• _Objective_
Write out the listing below in full and exactly, leaving out every picture.

***** Extracted entries

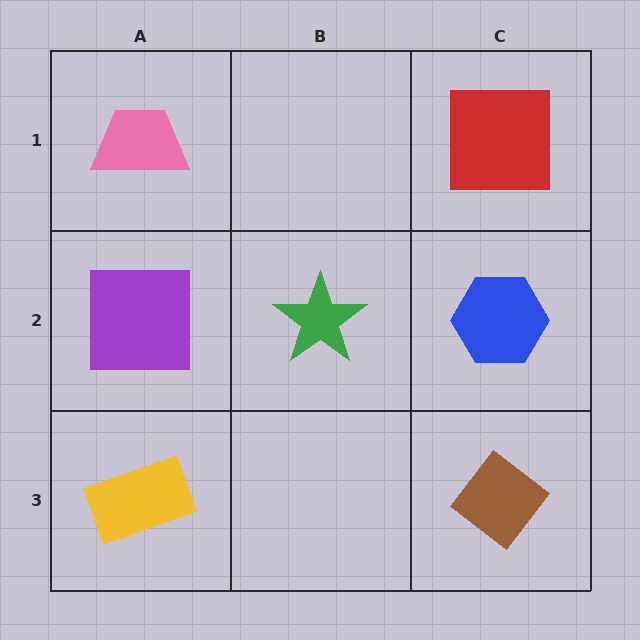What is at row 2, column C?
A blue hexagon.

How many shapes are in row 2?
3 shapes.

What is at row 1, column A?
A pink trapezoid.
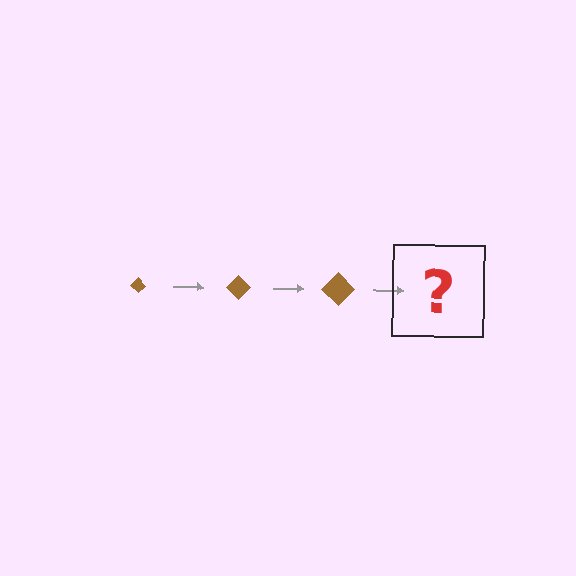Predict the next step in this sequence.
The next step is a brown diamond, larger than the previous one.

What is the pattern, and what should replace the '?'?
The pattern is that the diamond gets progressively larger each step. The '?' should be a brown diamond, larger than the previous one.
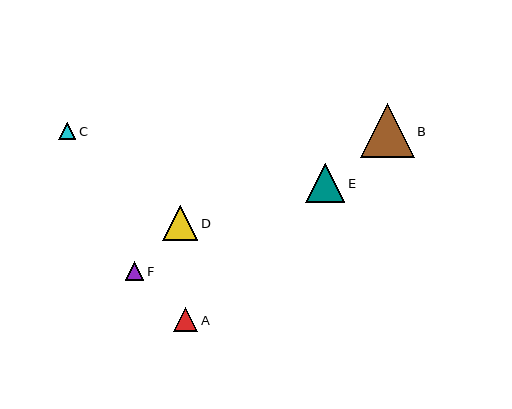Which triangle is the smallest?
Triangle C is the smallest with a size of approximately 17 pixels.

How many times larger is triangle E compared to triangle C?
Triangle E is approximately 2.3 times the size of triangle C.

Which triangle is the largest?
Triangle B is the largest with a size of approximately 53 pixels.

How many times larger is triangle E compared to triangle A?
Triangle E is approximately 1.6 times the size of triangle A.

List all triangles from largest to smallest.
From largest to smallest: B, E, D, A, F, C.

**********

• _Answer to the exercise_
What is at row 2, column C?
A blue hexagon.

How many shapes are in row 2?
3 shapes.

What is at row 1, column A?
A pink trapezoid.
Predict the next step in this sequence.
The next step is a brown diamond, larger than the previous one.

What is the pattern, and what should replace the '?'?
The pattern is that the diamond gets progressively larger each step. The '?' should be a brown diamond, larger than the previous one.
Which triangle is the smallest?
Triangle C is the smallest with a size of approximately 17 pixels.

How many times larger is triangle E compared to triangle C?
Triangle E is approximately 2.3 times the size of triangle C.

Which triangle is the largest?
Triangle B is the largest with a size of approximately 53 pixels.

How many times larger is triangle E compared to triangle A?
Triangle E is approximately 1.6 times the size of triangle A.

List all triangles from largest to smallest.
From largest to smallest: B, E, D, A, F, C.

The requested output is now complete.